> Exercise instructions
Leave out the pictures and repeat everything else in the records exactly.

> Records to process
━━━━━━━━━━━━━━━━

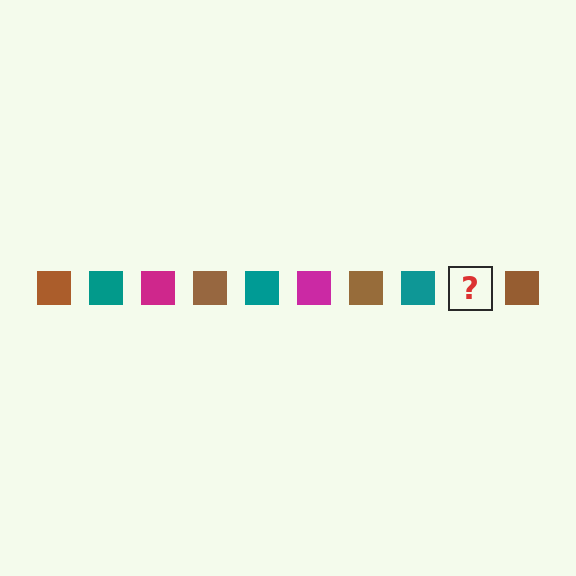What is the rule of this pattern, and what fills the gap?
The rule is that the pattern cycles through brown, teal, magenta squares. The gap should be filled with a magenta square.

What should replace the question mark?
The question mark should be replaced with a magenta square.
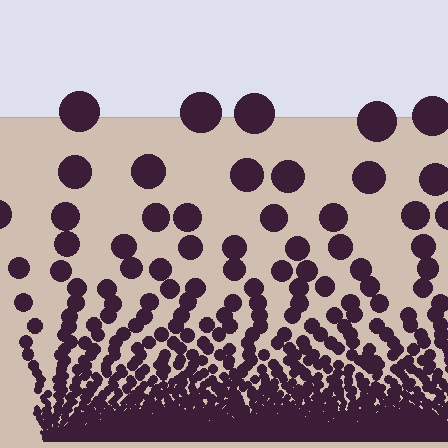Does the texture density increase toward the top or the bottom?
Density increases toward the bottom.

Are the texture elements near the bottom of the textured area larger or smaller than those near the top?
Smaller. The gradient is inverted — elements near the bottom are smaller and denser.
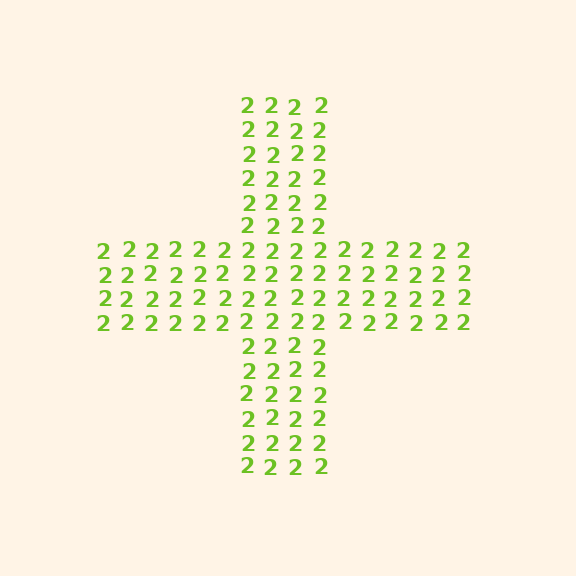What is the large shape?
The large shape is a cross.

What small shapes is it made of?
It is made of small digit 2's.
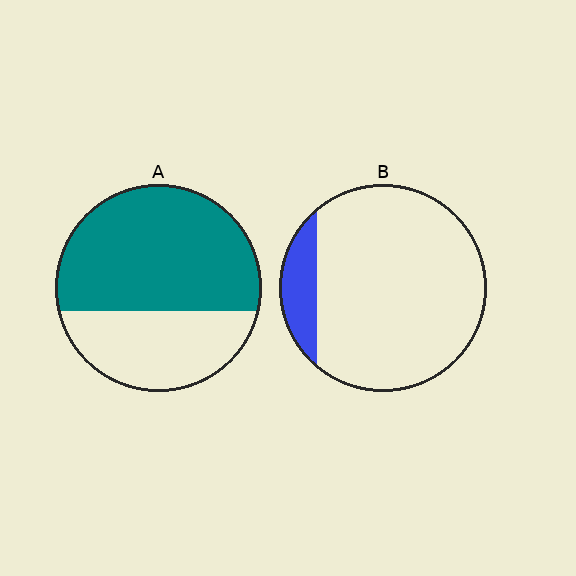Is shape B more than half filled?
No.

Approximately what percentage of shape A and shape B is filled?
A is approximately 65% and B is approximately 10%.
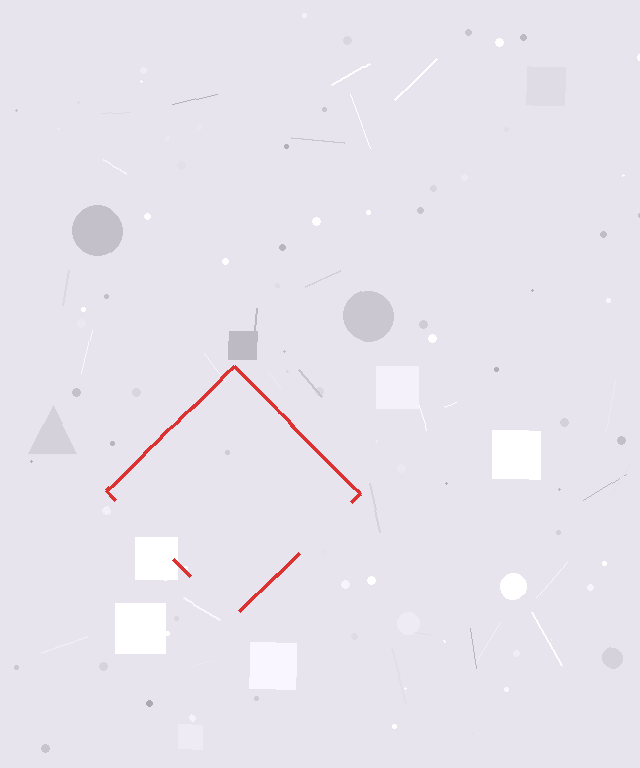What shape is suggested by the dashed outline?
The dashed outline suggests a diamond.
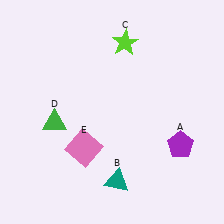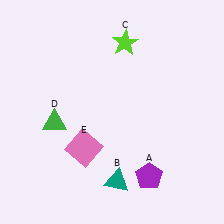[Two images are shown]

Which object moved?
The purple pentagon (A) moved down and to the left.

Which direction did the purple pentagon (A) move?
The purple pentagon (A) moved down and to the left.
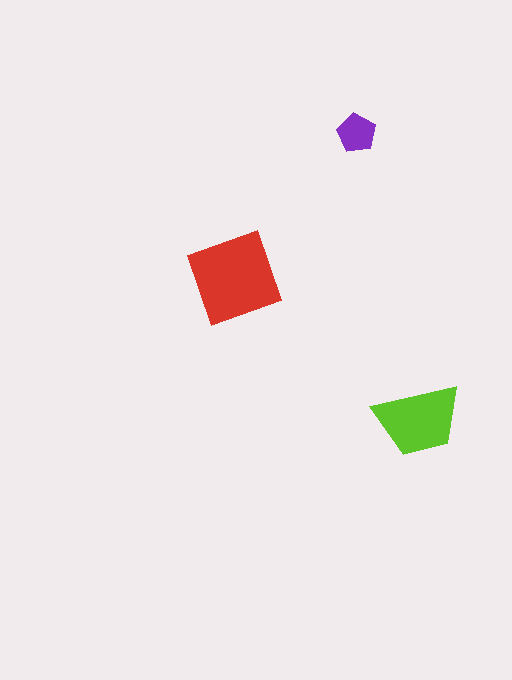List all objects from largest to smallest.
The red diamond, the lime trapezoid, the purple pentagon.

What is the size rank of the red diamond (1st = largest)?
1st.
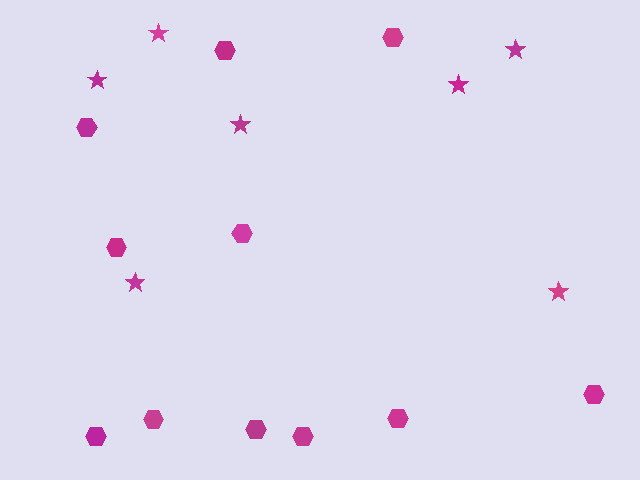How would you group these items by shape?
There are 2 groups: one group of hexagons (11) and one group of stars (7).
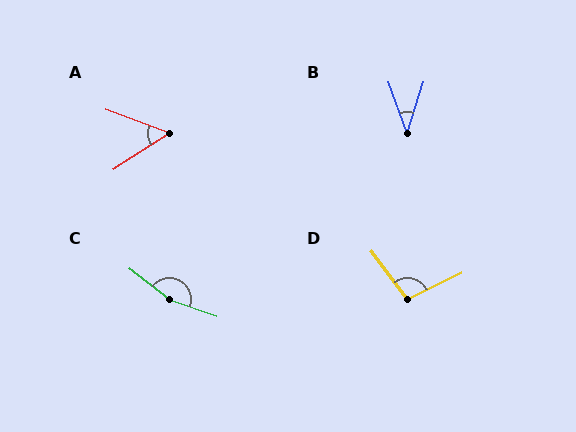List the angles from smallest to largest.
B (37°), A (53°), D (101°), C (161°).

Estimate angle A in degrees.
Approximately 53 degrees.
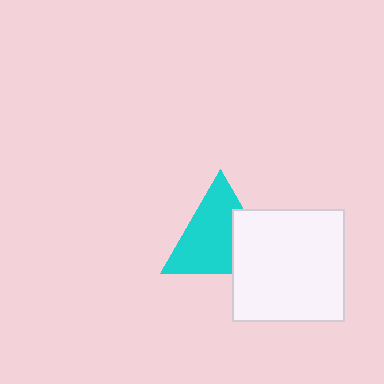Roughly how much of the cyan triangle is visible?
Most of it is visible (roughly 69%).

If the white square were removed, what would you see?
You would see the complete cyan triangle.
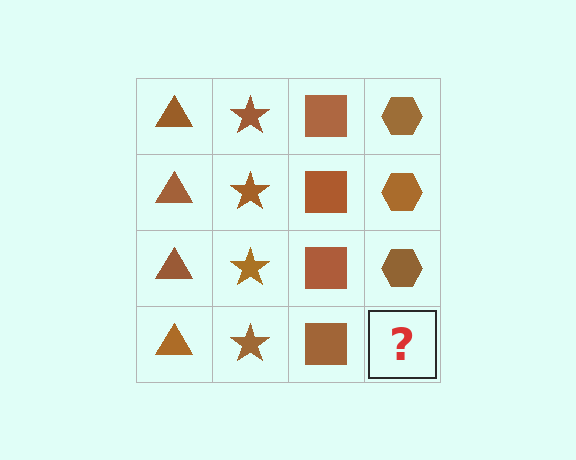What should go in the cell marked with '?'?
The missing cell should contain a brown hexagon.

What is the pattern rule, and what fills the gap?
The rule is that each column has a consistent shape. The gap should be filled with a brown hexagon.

━━━━━━━━━━━━━━━━

> Result
What is the rule of this pattern, and what fills the gap?
The rule is that the pattern cycles through brown, teal, magenta squares. The gap should be filled with a magenta square.

What should replace the question mark?
The question mark should be replaced with a magenta square.
Does the texture density increase toward the top or the bottom?
Density increases toward the bottom.

Are the texture elements near the bottom of the textured area larger or smaller than those near the top?
Smaller. The gradient is inverted — elements near the bottom are smaller and denser.
What is the large shape?
The large shape is a cross.

What small shapes is it made of?
It is made of small digit 2's.
Is shape B more than half filled?
No.

Approximately what percentage of shape A and shape B is filled?
A is approximately 65% and B is approximately 10%.
What shape is suggested by the dashed outline?
The dashed outline suggests a diamond.
[Two images are shown]

Which object moved?
The purple pentagon (A) moved down and to the left.

Which direction did the purple pentagon (A) move?
The purple pentagon (A) moved down and to the left.
List all objects from largest to smallest.
The red diamond, the lime trapezoid, the purple pentagon.

What is the size rank of the red diamond (1st = largest)?
1st.
How would you group these items by shape?
There are 2 groups: one group of hexagons (11) and one group of stars (7).
List the angles from smallest to largest.
B (37°), A (53°), D (101°), C (161°).

Estimate angle A in degrees.
Approximately 53 degrees.
Roughly how much of the cyan triangle is visible?
Most of it is visible (roughly 69%).

If the white square were removed, what would you see?
You would see the complete cyan triangle.
What should go in the cell marked with '?'?
The missing cell should contain a brown hexagon.

What is the pattern rule, and what fills the gap?
The rule is that each column has a consistent shape. The gap should be filled with a brown hexagon.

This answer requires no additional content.